▶ [Work instructions]: Skip every picture, then write out exactly the lines of the listing below from the line that contains "Which objects are" through the final line.

>>>

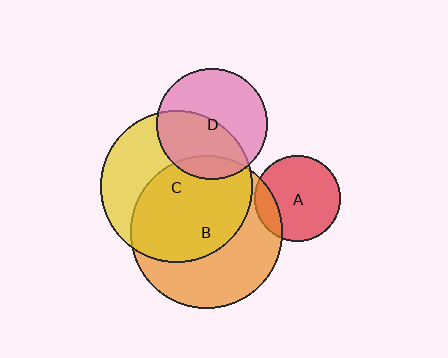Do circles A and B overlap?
Yes.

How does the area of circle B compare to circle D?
Approximately 1.9 times.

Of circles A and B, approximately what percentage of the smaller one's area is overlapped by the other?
Approximately 15%.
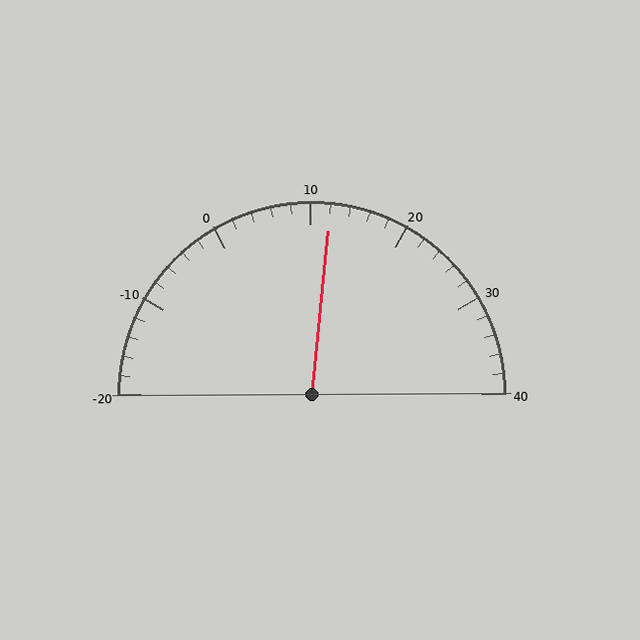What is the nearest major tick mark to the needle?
The nearest major tick mark is 10.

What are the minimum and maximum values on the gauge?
The gauge ranges from -20 to 40.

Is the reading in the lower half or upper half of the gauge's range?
The reading is in the upper half of the range (-20 to 40).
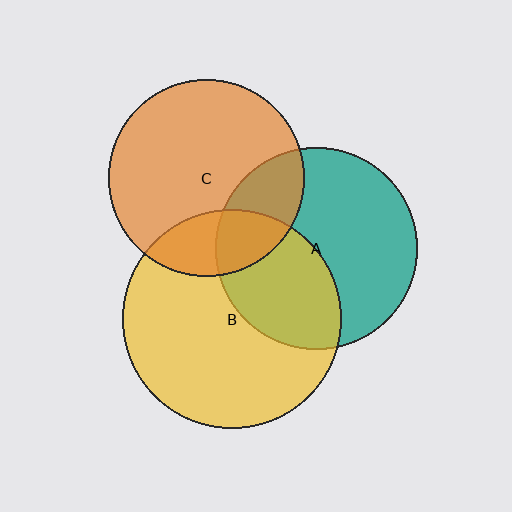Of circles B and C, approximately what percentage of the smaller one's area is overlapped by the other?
Approximately 20%.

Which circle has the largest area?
Circle B (yellow).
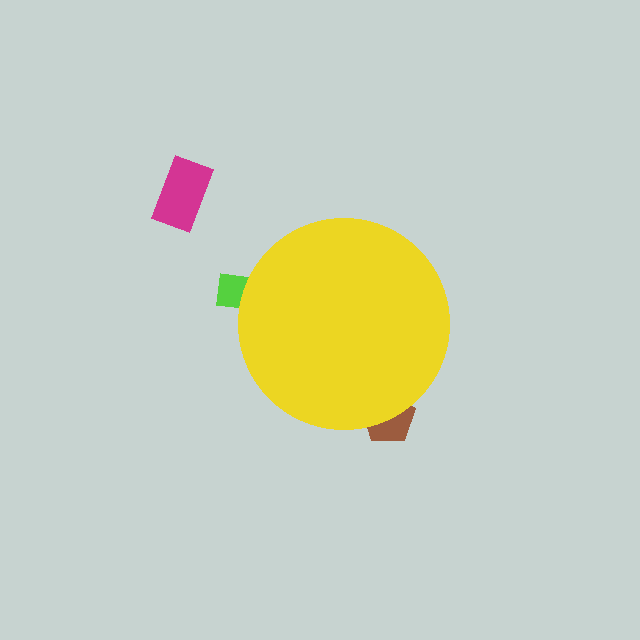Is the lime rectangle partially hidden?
Yes, the lime rectangle is partially hidden behind the yellow circle.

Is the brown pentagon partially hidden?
Yes, the brown pentagon is partially hidden behind the yellow circle.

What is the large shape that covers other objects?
A yellow circle.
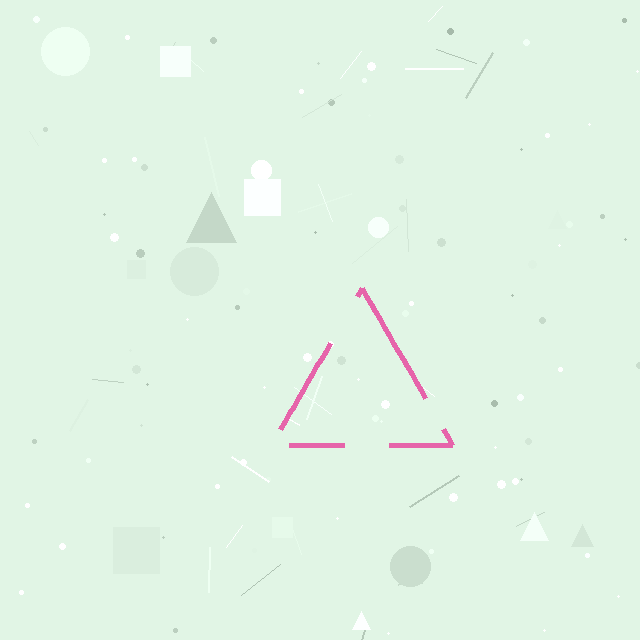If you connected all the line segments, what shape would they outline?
They would outline a triangle.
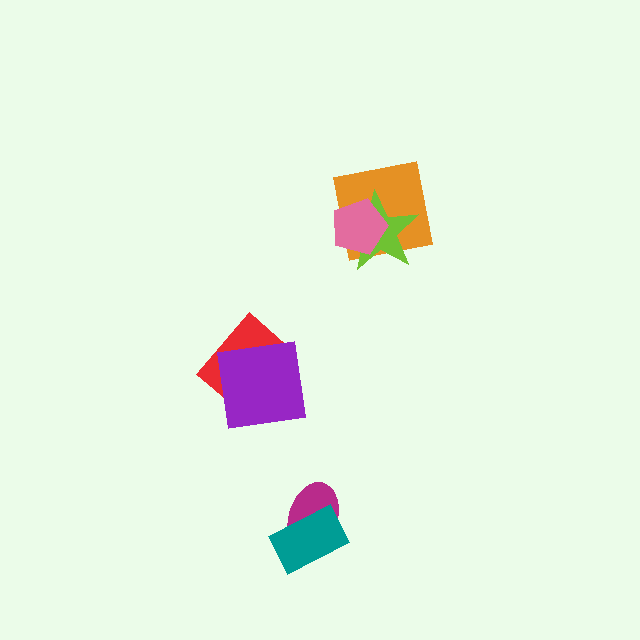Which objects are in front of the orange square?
2 objects cover part of the orange square: the lime star and the pink pentagon.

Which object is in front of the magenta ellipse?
The teal rectangle is in front of the magenta ellipse.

<<<

▶ [Solution to this exercise]:
Which objects are in front of the orange square?
2 objects cover part of the orange square: the lime star and the pink pentagon.

Which object is in front of the magenta ellipse?
The teal rectangle is in front of the magenta ellipse.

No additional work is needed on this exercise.